» What to produce: Repeat all the records exactly, omitting pictures.
***** The data
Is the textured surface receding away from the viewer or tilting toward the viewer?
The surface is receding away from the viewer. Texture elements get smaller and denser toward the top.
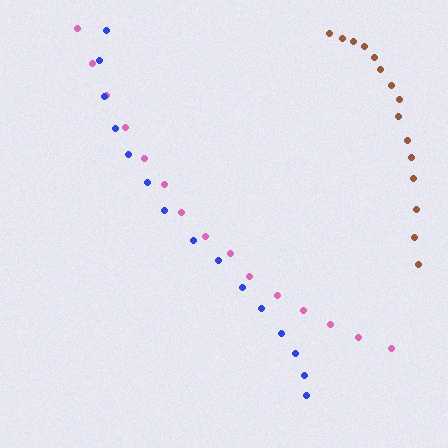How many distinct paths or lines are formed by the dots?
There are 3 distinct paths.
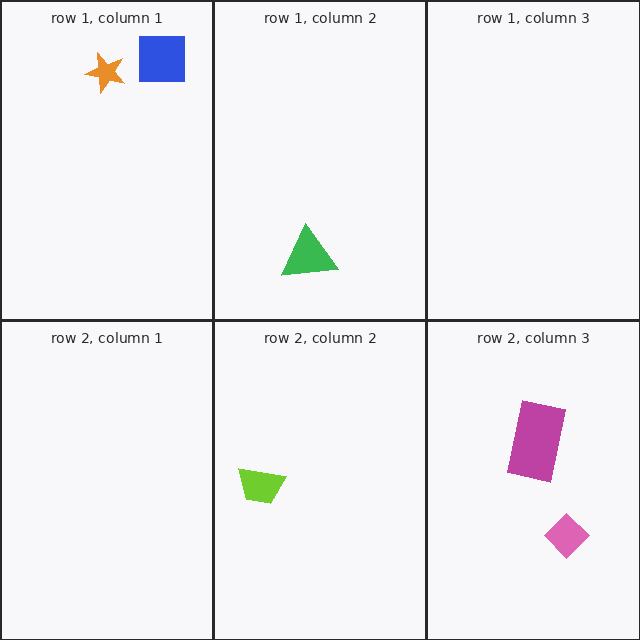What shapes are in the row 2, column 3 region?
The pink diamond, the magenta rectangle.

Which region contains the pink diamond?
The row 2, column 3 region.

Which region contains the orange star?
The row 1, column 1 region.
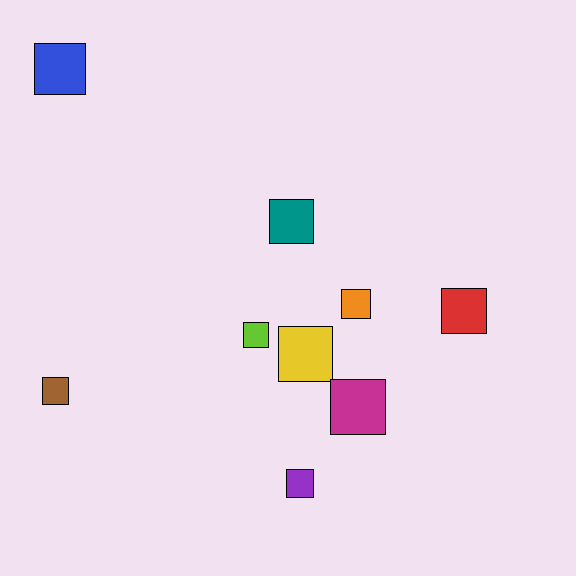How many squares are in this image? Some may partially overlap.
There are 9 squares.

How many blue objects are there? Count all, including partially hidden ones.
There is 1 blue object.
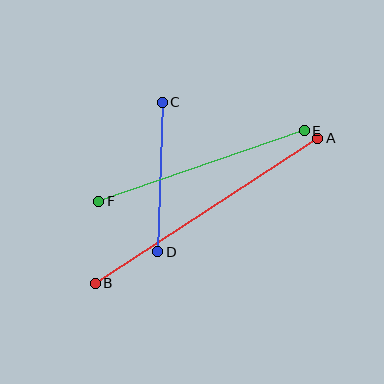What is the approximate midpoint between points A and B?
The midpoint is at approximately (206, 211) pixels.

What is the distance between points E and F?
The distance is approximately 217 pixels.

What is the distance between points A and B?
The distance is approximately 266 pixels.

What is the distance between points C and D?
**********
» The result:
Is the textured surface receding away from the viewer or tilting toward the viewer?
The surface is receding away from the viewer. Texture elements get smaller and denser toward the top.
How many distinct paths or lines are formed by the dots?
There are 3 distinct paths.
What shapes are in the row 2, column 3 region?
The pink diamond, the magenta rectangle.

Which region contains the pink diamond?
The row 2, column 3 region.

Which region contains the orange star?
The row 1, column 1 region.
How many squares are in this image? Some may partially overlap.
There are 9 squares.

How many blue objects are there? Count all, including partially hidden ones.
There is 1 blue object.
What is the approximate midpoint between points A and B?
The midpoint is at approximately (206, 211) pixels.

What is the distance between points E and F?
The distance is approximately 217 pixels.

What is the distance between points A and B?
The distance is approximately 266 pixels.

What is the distance between points C and D?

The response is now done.